Leave out the pictures and repeat everything else in the records exactly.

* START ENTRIES PROVIDED *

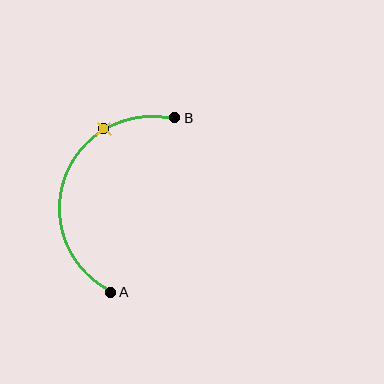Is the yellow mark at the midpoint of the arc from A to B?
No. The yellow mark lies on the arc but is closer to endpoint B. The arc midpoint would be at the point on the curve equidistant along the arc from both A and B.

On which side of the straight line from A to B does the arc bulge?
The arc bulges to the left of the straight line connecting A and B.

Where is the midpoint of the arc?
The arc midpoint is the point on the curve farthest from the straight line joining A and B. It sits to the left of that line.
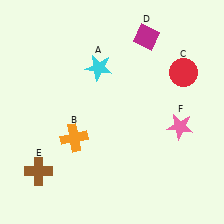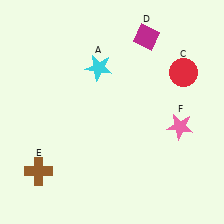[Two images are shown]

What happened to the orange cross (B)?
The orange cross (B) was removed in Image 2. It was in the bottom-left area of Image 1.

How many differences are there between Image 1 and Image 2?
There is 1 difference between the two images.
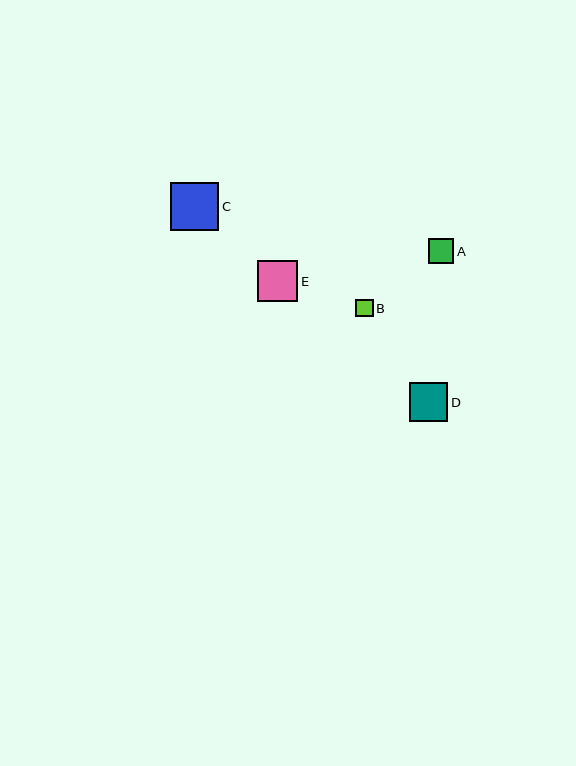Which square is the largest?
Square C is the largest with a size of approximately 48 pixels.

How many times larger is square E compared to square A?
Square E is approximately 1.6 times the size of square A.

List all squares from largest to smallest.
From largest to smallest: C, E, D, A, B.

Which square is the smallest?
Square B is the smallest with a size of approximately 17 pixels.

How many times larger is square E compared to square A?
Square E is approximately 1.6 times the size of square A.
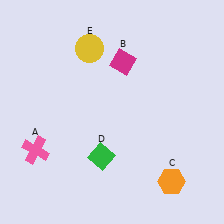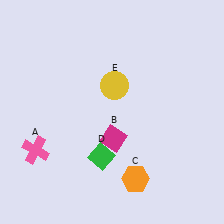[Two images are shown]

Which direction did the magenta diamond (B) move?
The magenta diamond (B) moved down.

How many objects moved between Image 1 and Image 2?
3 objects moved between the two images.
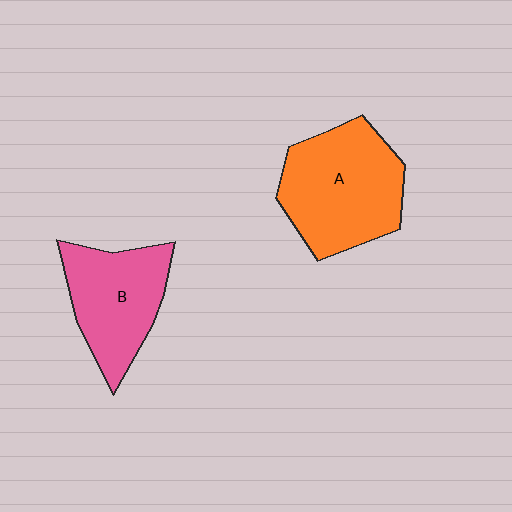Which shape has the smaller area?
Shape B (pink).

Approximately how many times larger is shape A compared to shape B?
Approximately 1.3 times.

* END ENTRIES PROVIDED *

=== EXERCISE RESULT ===
Is the yellow mark at the midpoint of the arc from A to B?
No. The yellow mark lies on the arc but is closer to endpoint B. The arc midpoint would be at the point on the curve equidistant along the arc from both A and B.

On which side of the straight line from A to B does the arc bulge?
The arc bulges to the left of the straight line connecting A and B.

Where is the midpoint of the arc?
The arc midpoint is the point on the curve farthest from the straight line joining A and B. It sits to the left of that line.
[Two images are shown]

What happened to the orange cross (B)?
The orange cross (B) was removed in Image 2. It was in the bottom-left area of Image 1.

How many differences are there between Image 1 and Image 2?
There is 1 difference between the two images.
Which square is the largest?
Square C is the largest with a size of approximately 48 pixels.

How many times larger is square E compared to square A?
Square E is approximately 1.6 times the size of square A.

List all squares from largest to smallest.
From largest to smallest: C, E, D, A, B.

Which square is the smallest?
Square B is the smallest with a size of approximately 17 pixels.

How many times larger is square E compared to square A?
Square E is approximately 1.6 times the size of square A.
[Two images are shown]

Which direction did the magenta diamond (B) move?
The magenta diamond (B) moved down.

How many objects moved between Image 1 and Image 2?
3 objects moved between the two images.
Which shape has the smaller area?
Shape B (pink).

Approximately how many times larger is shape A compared to shape B?
Approximately 1.3 times.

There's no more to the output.